**Instruction**
Arrange the entries, from the first line through the line containing "[653,797,683,832]", as a numbered list with blank lines omitted.

-------

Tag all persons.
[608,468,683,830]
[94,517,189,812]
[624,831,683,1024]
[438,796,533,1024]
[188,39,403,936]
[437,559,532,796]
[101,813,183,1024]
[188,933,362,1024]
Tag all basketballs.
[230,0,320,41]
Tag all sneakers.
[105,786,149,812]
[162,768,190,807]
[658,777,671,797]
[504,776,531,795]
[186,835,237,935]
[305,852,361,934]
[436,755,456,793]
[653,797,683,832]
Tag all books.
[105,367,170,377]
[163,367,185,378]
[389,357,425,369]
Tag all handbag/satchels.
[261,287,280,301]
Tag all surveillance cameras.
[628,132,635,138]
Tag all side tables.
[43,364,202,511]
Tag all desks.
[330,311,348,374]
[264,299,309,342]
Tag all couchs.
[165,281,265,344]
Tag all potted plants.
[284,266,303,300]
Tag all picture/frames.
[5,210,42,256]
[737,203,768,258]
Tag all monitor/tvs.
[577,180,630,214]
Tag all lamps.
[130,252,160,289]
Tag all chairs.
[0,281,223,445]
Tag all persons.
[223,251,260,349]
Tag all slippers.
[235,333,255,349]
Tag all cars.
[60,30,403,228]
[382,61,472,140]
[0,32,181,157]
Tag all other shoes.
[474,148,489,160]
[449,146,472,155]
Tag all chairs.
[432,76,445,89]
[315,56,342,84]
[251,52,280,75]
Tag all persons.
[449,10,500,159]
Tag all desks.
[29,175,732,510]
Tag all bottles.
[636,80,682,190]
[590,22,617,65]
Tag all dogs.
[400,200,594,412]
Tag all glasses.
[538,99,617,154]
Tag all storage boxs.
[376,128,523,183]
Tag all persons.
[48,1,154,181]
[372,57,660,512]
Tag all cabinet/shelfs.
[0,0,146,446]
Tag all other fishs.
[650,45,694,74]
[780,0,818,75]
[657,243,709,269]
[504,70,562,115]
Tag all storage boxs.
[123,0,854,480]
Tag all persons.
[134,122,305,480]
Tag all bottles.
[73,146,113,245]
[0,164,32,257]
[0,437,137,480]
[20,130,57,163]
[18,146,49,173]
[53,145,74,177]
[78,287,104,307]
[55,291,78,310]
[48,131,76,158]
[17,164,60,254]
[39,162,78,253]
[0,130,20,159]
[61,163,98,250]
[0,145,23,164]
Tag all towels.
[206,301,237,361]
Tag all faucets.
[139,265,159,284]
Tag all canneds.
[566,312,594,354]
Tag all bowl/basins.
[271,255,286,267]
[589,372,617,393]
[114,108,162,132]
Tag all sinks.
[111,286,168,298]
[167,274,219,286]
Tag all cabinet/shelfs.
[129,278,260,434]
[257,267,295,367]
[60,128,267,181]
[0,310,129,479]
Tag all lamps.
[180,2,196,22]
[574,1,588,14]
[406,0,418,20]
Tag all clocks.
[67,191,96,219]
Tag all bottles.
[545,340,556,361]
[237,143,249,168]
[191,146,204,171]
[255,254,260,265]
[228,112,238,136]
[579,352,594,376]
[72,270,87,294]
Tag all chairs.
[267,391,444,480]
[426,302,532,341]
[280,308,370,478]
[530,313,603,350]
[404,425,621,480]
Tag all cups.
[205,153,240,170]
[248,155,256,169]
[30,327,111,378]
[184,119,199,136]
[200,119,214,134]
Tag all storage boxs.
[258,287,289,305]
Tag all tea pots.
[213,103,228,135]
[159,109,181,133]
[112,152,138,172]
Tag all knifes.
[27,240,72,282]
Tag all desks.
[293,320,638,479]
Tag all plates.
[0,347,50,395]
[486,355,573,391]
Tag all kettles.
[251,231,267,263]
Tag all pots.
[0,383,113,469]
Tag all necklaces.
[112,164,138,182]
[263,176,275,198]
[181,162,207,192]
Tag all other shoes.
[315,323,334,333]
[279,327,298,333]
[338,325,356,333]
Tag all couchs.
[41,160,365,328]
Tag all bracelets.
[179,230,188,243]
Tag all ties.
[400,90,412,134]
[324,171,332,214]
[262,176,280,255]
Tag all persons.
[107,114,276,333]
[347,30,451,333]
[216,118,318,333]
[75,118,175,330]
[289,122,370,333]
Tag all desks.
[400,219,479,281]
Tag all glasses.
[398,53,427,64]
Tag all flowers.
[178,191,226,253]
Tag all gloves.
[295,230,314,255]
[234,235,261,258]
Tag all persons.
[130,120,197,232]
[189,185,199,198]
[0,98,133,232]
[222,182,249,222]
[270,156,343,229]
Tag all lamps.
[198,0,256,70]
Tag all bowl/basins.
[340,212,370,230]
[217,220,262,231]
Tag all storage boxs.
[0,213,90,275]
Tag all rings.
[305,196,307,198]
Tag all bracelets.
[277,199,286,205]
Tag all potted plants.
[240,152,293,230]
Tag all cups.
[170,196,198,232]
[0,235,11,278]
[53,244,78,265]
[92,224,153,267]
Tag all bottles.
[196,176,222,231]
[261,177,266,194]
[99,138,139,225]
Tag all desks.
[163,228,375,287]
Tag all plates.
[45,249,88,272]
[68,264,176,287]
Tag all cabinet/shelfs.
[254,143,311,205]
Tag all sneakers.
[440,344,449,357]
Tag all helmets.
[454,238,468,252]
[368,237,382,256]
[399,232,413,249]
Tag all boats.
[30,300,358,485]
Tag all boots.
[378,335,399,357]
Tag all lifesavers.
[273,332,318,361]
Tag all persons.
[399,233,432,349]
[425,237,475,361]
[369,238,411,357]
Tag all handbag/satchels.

-------

**Task answer**
1. Tag all persons.
2. [608,468,683,830]
3. [94,517,189,812]
4. [624,831,683,1024]
5. [438,796,533,1024]
6. [188,39,403,936]
7. [437,559,532,796]
8. [101,813,183,1024]
9. [188,933,362,1024]
10. Tag all basketballs.
11. [230,0,320,41]
12. Tag all sneakers.
13. [105,786,149,812]
14. [162,768,190,807]
15. [658,777,671,797]
16. [504,776,531,795]
17. [186,835,237,935]
18. [305,852,361,934]
19. [436,755,456,793]
20. [653,797,683,832]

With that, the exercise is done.